- Exercise description -
Please write the listing below out again exactly, leaving every picture behind.

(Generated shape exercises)
==============================
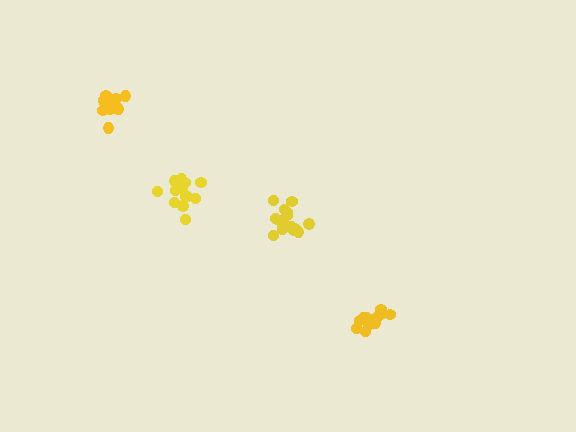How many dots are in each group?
Group 1: 13 dots, Group 2: 18 dots, Group 3: 13 dots, Group 4: 16 dots (60 total).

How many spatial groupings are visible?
There are 4 spatial groupings.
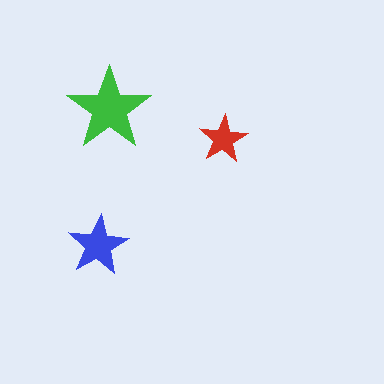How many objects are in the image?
There are 3 objects in the image.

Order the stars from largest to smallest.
the green one, the blue one, the red one.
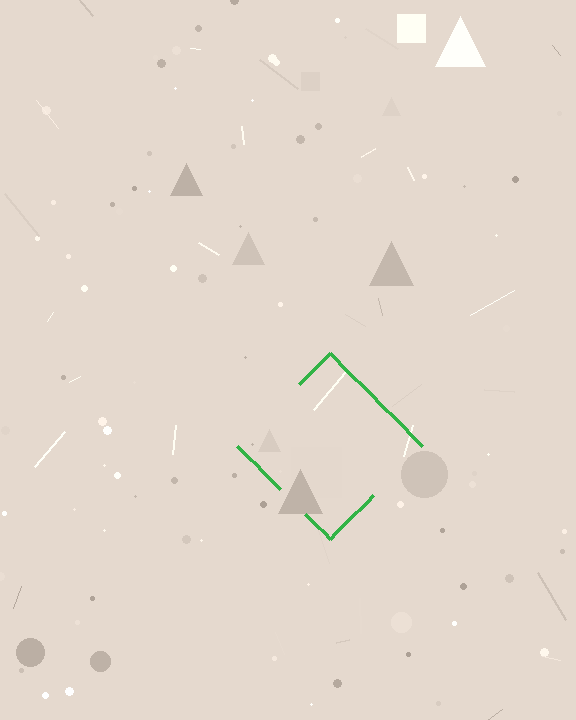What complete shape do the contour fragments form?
The contour fragments form a diamond.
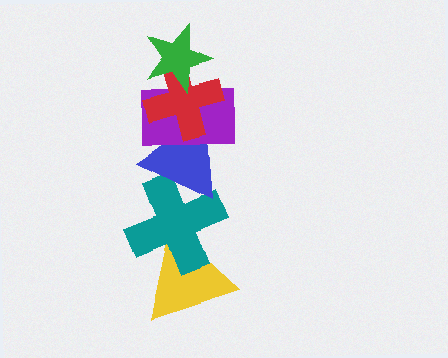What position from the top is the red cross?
The red cross is 2nd from the top.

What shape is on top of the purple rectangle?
The red cross is on top of the purple rectangle.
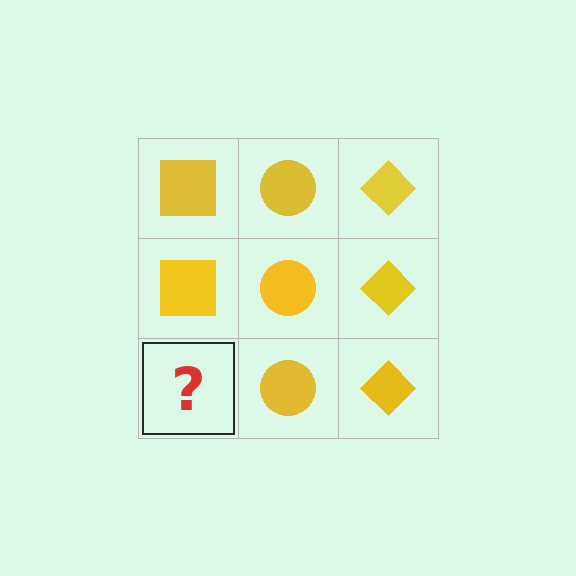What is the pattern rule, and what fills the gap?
The rule is that each column has a consistent shape. The gap should be filled with a yellow square.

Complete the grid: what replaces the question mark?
The question mark should be replaced with a yellow square.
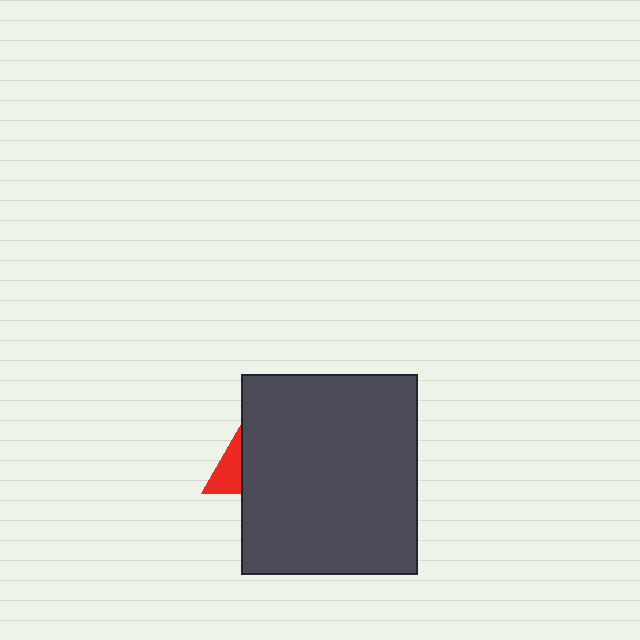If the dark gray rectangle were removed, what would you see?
You would see the complete red triangle.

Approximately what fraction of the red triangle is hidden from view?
Roughly 68% of the red triangle is hidden behind the dark gray rectangle.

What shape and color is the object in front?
The object in front is a dark gray rectangle.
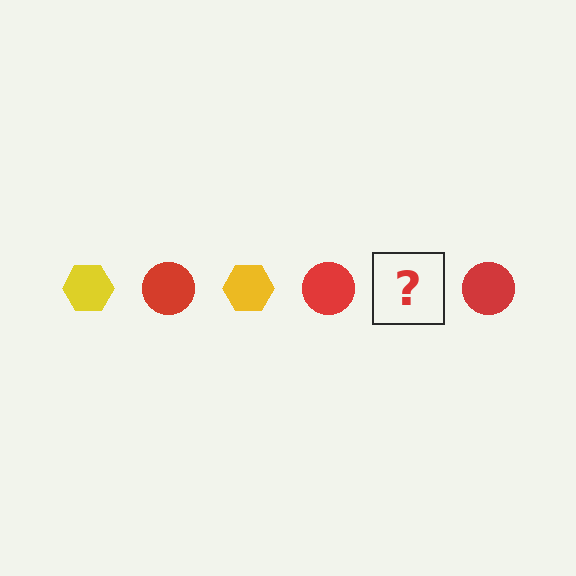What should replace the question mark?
The question mark should be replaced with a yellow hexagon.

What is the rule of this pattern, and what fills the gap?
The rule is that the pattern alternates between yellow hexagon and red circle. The gap should be filled with a yellow hexagon.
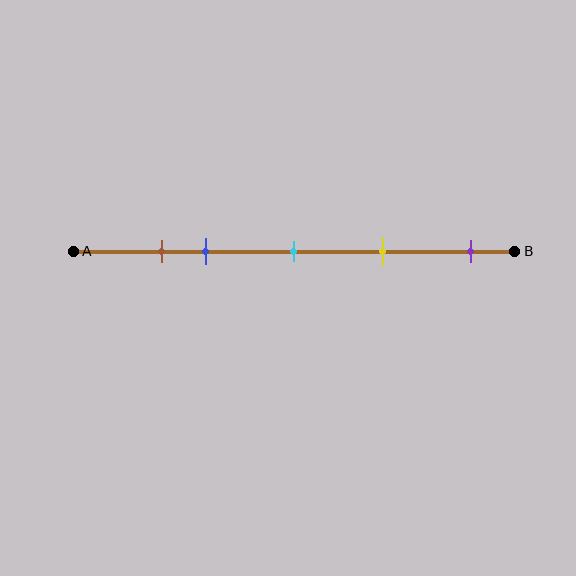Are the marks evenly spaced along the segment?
No, the marks are not evenly spaced.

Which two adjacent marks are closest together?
The brown and blue marks are the closest adjacent pair.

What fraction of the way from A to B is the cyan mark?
The cyan mark is approximately 50% (0.5) of the way from A to B.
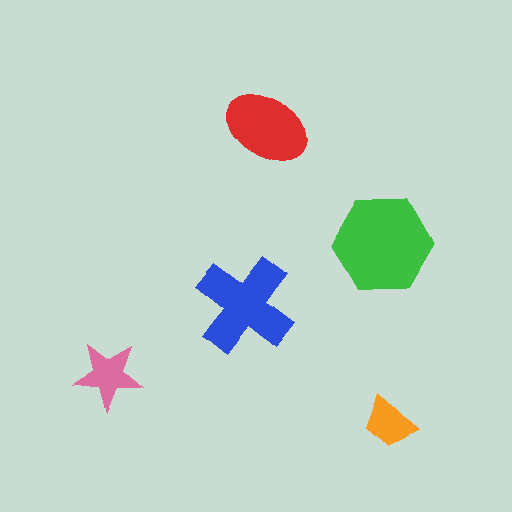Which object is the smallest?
The orange trapezoid.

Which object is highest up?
The red ellipse is topmost.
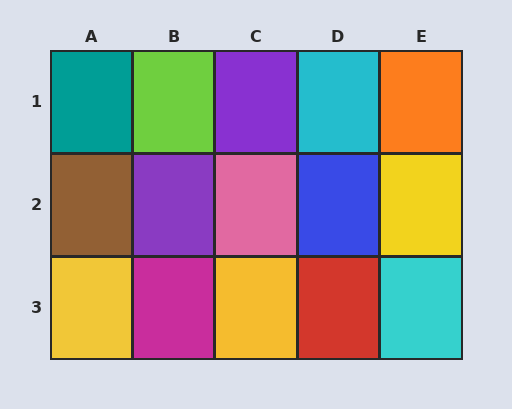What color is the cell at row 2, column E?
Yellow.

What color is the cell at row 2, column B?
Purple.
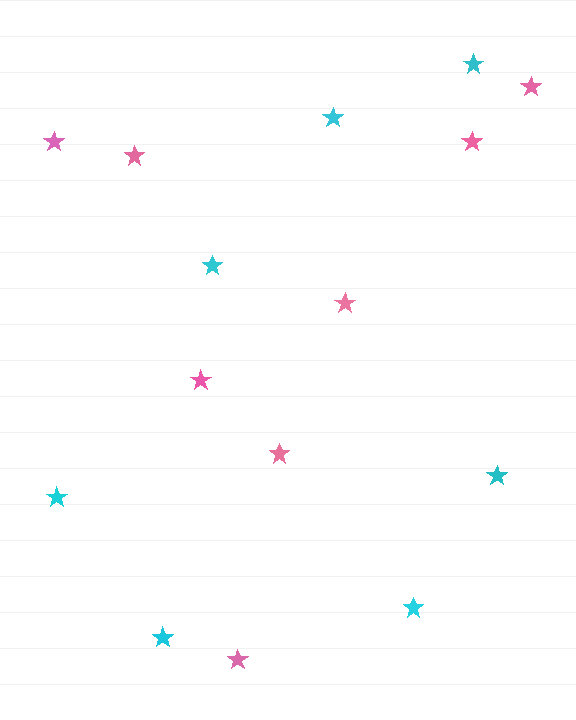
==============================
- Complete output -
How many dots are in each group?
Group 1: 13 dots, Group 2: 18 dots, Group 3: 13 dots, Group 4: 16 dots (60 total).

How many spatial groupings are visible?
There are 4 spatial groupings.
How many objects are in the image?
There are 3 objects in the image.

Order the stars from largest to smallest.
the green one, the blue one, the red one.
What complete shape do the contour fragments form?
The contour fragments form a diamond.
What position from the top is the red cross?
The red cross is 2nd from the top.

What shape is on top of the purple rectangle?
The red cross is on top of the purple rectangle.
What is the pattern rule, and what fills the gap?
The rule is that each column has a consistent shape. The gap should be filled with a yellow square.

Complete the grid: what replaces the question mark?
The question mark should be replaced with a yellow square.
If the dark gray rectangle were removed, what would you see?
You would see the complete red triangle.

Approximately what fraction of the red triangle is hidden from view?
Roughly 68% of the red triangle is hidden behind the dark gray rectangle.

What shape and color is the object in front?
The object in front is a dark gray rectangle.
What should replace the question mark?
The question mark should be replaced with a yellow hexagon.

What is the rule of this pattern, and what fills the gap?
The rule is that the pattern alternates between yellow hexagon and red circle. The gap should be filled with a yellow hexagon.
Are the marks evenly spaced along the segment?
No, the marks are not evenly spaced.

Which two adjacent marks are closest together?
The brown and blue marks are the closest adjacent pair.

What fraction of the way from A to B is the cyan mark?
The cyan mark is approximately 50% (0.5) of the way from A to B.
Which object is the smallest?
The orange trapezoid.

Which object is highest up?
The red ellipse is topmost.
What color is the cell at row 2, column E?
Yellow.

What color is the cell at row 2, column B?
Purple.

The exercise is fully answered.